**Set exercise:**
Exactly the lines from the line with "Are the texture elements near" to the line with "Which hexagon is the smallest?" should be extracted, both included, with no other lines.

**Material provided:**
=-=-=

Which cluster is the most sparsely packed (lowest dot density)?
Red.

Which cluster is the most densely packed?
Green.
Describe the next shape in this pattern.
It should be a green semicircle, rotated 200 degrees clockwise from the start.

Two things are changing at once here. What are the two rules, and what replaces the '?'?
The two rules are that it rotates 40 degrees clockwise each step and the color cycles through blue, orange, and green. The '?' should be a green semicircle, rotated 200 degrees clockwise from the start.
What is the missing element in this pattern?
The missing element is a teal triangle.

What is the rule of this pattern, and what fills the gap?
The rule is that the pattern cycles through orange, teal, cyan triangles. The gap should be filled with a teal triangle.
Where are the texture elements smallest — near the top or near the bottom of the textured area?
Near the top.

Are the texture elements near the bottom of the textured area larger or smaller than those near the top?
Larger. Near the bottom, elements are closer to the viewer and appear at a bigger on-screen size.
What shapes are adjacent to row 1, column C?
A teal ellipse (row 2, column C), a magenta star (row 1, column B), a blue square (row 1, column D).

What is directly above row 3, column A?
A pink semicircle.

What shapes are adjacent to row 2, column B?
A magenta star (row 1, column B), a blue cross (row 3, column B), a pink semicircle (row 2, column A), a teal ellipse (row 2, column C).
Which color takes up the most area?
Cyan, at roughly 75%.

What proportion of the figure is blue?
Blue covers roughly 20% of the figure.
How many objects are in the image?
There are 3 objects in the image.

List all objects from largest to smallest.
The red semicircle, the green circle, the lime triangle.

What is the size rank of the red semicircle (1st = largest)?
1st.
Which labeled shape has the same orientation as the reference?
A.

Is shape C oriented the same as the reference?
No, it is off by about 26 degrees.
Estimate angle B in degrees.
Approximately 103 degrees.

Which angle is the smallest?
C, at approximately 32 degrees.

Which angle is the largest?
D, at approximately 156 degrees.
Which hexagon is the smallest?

=-=-=

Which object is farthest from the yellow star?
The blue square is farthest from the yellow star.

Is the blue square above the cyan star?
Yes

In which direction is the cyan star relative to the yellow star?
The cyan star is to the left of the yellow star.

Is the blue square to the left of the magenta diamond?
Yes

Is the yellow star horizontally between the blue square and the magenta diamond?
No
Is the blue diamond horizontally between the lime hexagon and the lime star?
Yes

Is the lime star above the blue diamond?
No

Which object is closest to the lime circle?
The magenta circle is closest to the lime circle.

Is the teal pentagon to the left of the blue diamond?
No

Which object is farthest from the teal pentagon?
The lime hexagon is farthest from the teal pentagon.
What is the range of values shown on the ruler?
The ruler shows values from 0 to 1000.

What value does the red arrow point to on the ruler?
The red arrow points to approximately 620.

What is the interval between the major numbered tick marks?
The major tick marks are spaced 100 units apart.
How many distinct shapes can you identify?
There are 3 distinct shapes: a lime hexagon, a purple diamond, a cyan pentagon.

=-=-=

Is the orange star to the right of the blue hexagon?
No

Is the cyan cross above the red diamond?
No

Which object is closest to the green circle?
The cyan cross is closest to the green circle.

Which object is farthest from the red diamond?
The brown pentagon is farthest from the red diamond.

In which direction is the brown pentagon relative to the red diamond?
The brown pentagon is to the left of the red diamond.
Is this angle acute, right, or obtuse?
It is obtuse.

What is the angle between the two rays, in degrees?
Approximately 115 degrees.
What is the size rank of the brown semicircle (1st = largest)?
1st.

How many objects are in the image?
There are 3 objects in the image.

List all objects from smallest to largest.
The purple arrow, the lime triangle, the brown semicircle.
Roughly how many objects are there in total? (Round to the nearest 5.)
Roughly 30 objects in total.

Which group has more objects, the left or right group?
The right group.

=-=-=

**Answer to this exercise:**
Are the texture elements near the bottom of the textured area larger or smaller than those near the top?
Larger. Near the bottom, elements are closer to the viewer and appear at a bigger on-screen size.
What shapes are adjacent to row 1, column C?
A teal ellipse (row 2, column C), a magenta star (row 1, column B), a blue square (row 1, column D).

What is directly above row 3, column A?
A pink semicircle.

What shapes are adjacent to row 2, column B?
A magenta star (row 1, column B), a blue cross (row 3, column B), a pink semicircle (row 2, column A), a teal ellipse (row 2, column C).
Which color takes up the most area?
Cyan, at roughly 75%.

What proportion of the figure is blue?
Blue covers roughly 20% of the figure.
How many objects are in the image?
There are 3 objects in the image.

List all objects from largest to smallest.
The red semicircle, the green circle, the lime triangle.

What is the size rank of the red semicircle (1st = largest)?
1st.
Which labeled shape has the same orientation as the reference?
A.

Is shape C oriented the same as the reference?
No, it is off by about 26 degrees.
Estimate angle B in degrees.
Approximately 103 degrees.

Which angle is the smallest?
C, at approximately 32 degrees.

Which angle is the largest?
D, at approximately 156 degrees.
Which hexagon is the smallest?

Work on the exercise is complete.